━━ TASK DATA ━━

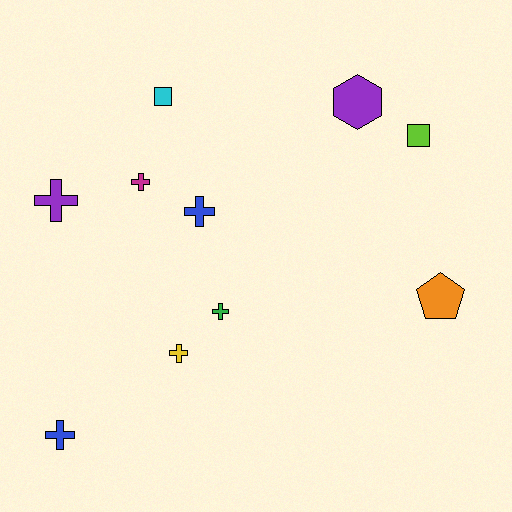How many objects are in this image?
There are 10 objects.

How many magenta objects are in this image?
There is 1 magenta object.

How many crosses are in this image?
There are 6 crosses.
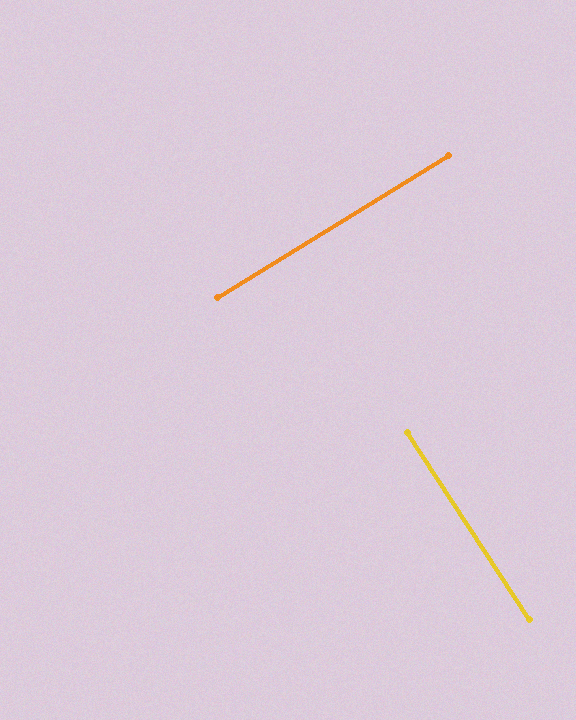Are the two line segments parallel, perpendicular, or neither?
Perpendicular — they meet at approximately 89°.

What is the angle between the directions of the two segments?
Approximately 89 degrees.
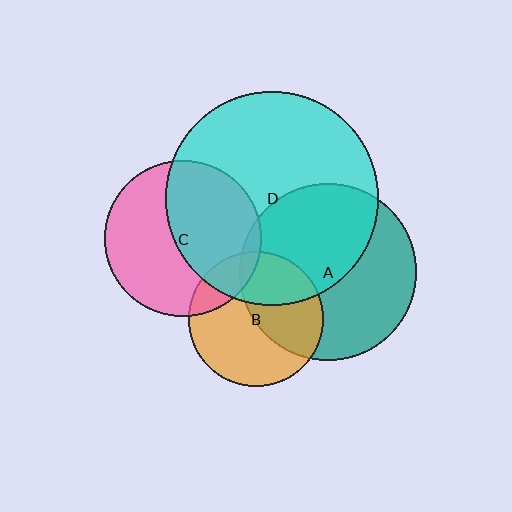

━━━

### EXERCISE GOAL:
Without the pictures, copy the material exactly as given.

### RESPONSE TO THIS EXERCISE:
How many objects are in this image?
There are 10 objects.

How many magenta objects are in this image?
There is 1 magenta object.

How many crosses are in this image?
There are 6 crosses.
Are the two line segments parallel, perpendicular, or neither?
Perpendicular — they meet at approximately 89°.

What is the angle between the directions of the two segments?
Approximately 89 degrees.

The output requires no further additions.